YOUR GOAL:
Reproduce the listing below without changes, except that pictures are left out.

MATERIALS PROVIDED:

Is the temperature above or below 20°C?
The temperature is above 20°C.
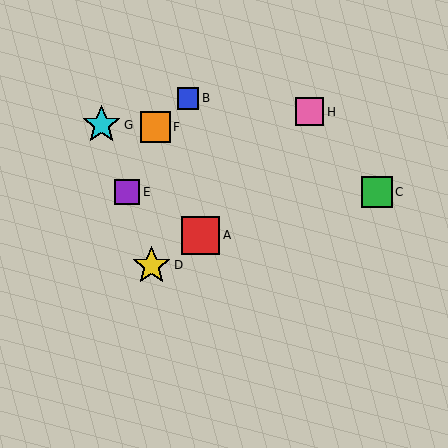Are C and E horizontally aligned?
Yes, both are at y≈192.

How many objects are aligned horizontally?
2 objects (C, E) are aligned horizontally.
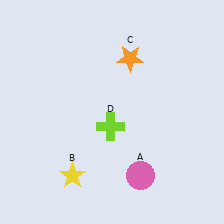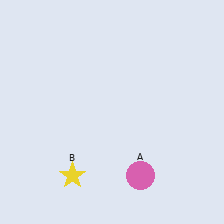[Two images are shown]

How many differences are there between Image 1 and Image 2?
There are 2 differences between the two images.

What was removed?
The lime cross (D), the orange star (C) were removed in Image 2.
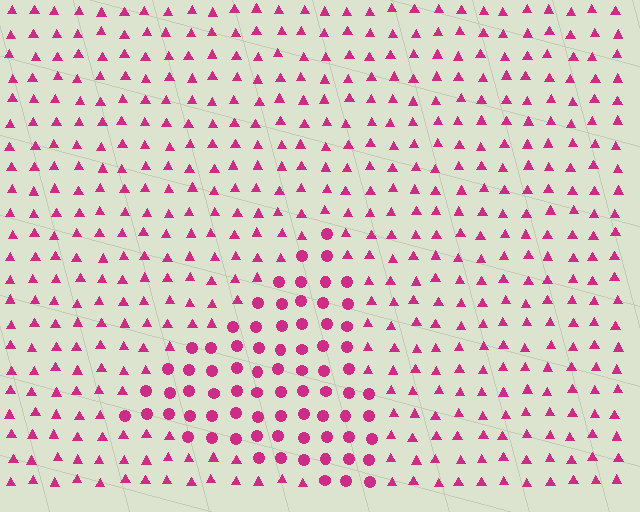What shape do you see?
I see a triangle.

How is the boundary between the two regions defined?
The boundary is defined by a change in element shape: circles inside vs. triangles outside. All elements share the same color and spacing.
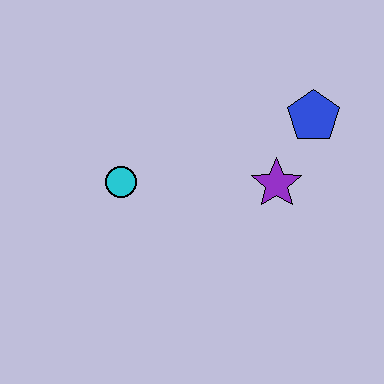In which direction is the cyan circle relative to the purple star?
The cyan circle is to the left of the purple star.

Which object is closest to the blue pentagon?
The purple star is closest to the blue pentagon.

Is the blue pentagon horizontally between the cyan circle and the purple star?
No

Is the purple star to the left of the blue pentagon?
Yes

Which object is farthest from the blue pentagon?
The cyan circle is farthest from the blue pentagon.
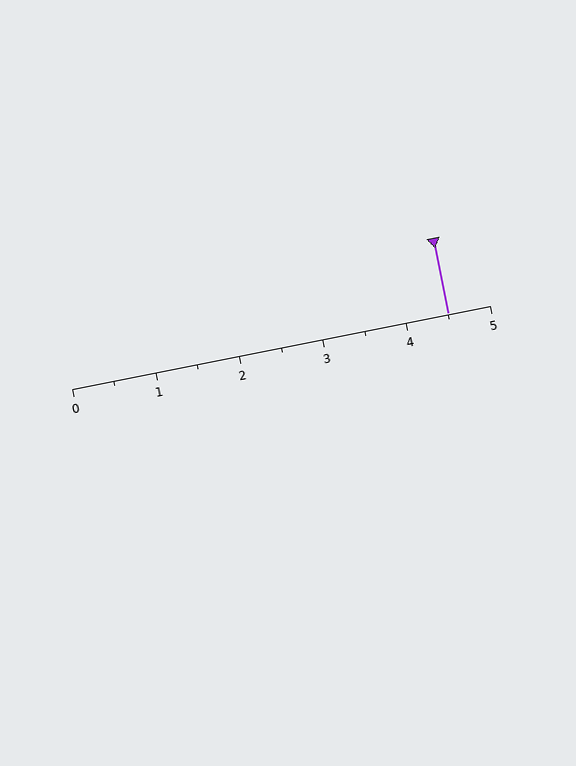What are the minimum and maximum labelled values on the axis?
The axis runs from 0 to 5.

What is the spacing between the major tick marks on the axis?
The major ticks are spaced 1 apart.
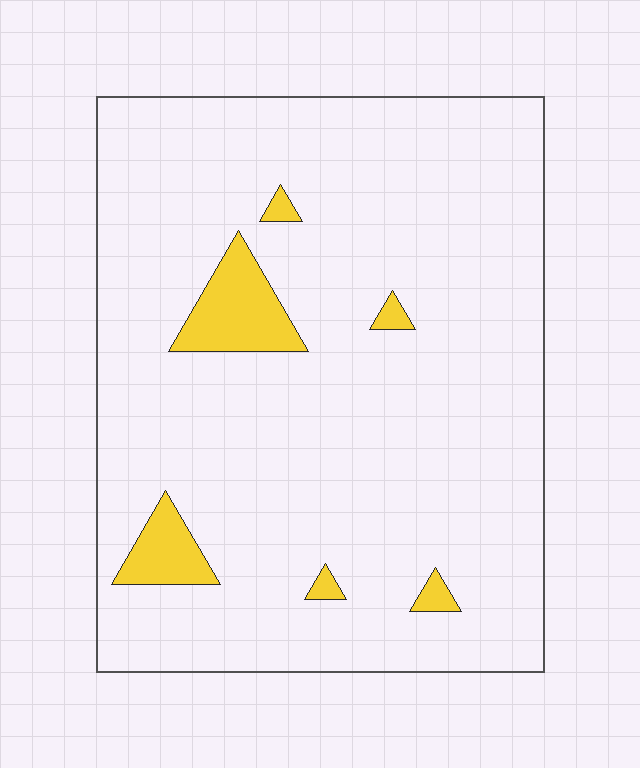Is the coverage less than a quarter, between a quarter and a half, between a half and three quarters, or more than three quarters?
Less than a quarter.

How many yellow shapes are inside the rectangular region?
6.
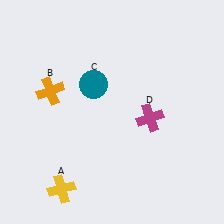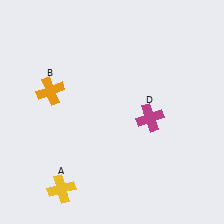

CORRECT RESULT:
Is the temperature above or below 20°C?
The temperature is above 20°C.
Are C and E horizontally aligned?
Yes, both are at y≈192.

How many objects are aligned horizontally?
2 objects (C, E) are aligned horizontally.
[Two images are shown]

How many differences are there between Image 1 and Image 2?
There are 2 differences between the two images.

What was removed?
The lime cross (D), the orange star (C) were removed in Image 2.
What shape do you see?
I see a triangle.

How is the boundary between the two regions defined?
The boundary is defined by a change in element shape: circles inside vs. triangles outside. All elements share the same color and spacing.
In which direction is the cyan circle relative to the purple star?
The cyan circle is to the left of the purple star.

Which object is closest to the blue pentagon?
The purple star is closest to the blue pentagon.

Is the blue pentagon horizontally between the cyan circle and the purple star?
No

Is the purple star to the left of the blue pentagon?
Yes

Which object is farthest from the blue pentagon?
The cyan circle is farthest from the blue pentagon.
What are the minimum and maximum labelled values on the axis?
The axis runs from 0 to 5.

What is the spacing between the major tick marks on the axis?
The major ticks are spaced 1 apart.
Is the coverage less than a quarter, between a quarter and a half, between a half and three quarters, or more than three quarters?
Less than a quarter.

How many yellow shapes are inside the rectangular region?
6.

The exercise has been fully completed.